Pictures are not part of the copy; repeat everything else in the records exactly.

· · · · ·

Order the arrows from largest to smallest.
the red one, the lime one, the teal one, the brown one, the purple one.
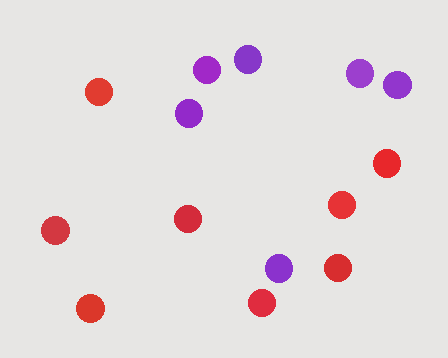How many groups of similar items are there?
There are 2 groups: one group of red circles (8) and one group of purple circles (6).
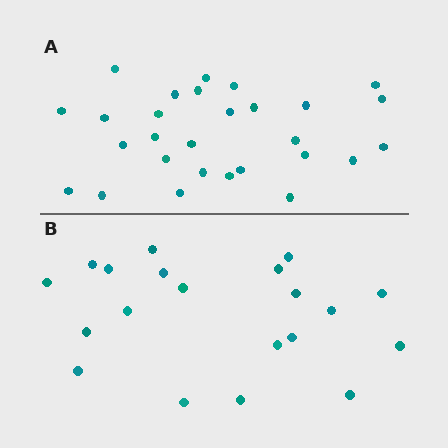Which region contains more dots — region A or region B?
Region A (the top region) has more dots.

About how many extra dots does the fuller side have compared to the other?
Region A has roughly 8 or so more dots than region B.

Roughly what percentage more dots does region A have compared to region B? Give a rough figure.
About 40% more.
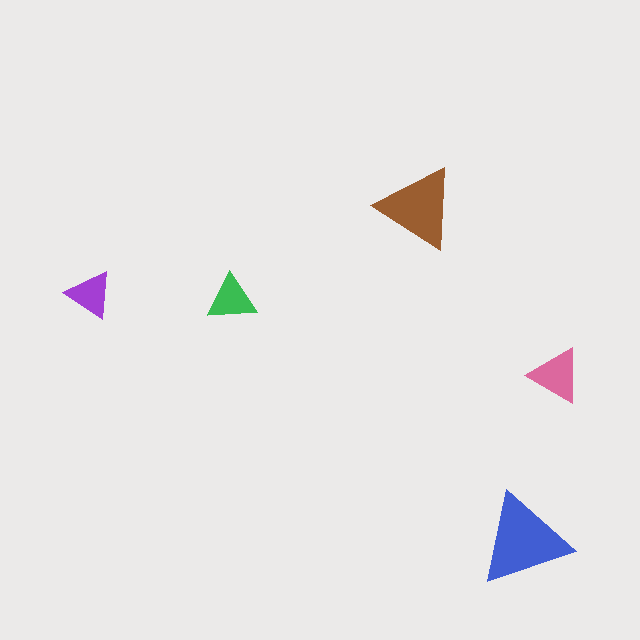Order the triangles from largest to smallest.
the blue one, the brown one, the pink one, the green one, the purple one.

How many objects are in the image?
There are 5 objects in the image.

· · · · ·

- EXERCISE RESULT:
Order the arrows from largest to smallest.
the red one, the lime one, the teal one, the brown one, the purple one.
How many groups of similar items are there?
There are 2 groups: one group of red circles (8) and one group of purple circles (6).
Which region contains more dots — region A or region B?
Region A (the top region) has more dots.

About how many extra dots does the fuller side have compared to the other?
Region A has roughly 8 or so more dots than region B.

Roughly what percentage more dots does region A have compared to region B? Give a rough figure.
About 40% more.
Order the triangles from largest to smallest.
the blue one, the brown one, the pink one, the green one, the purple one.

How many objects are in the image?
There are 5 objects in the image.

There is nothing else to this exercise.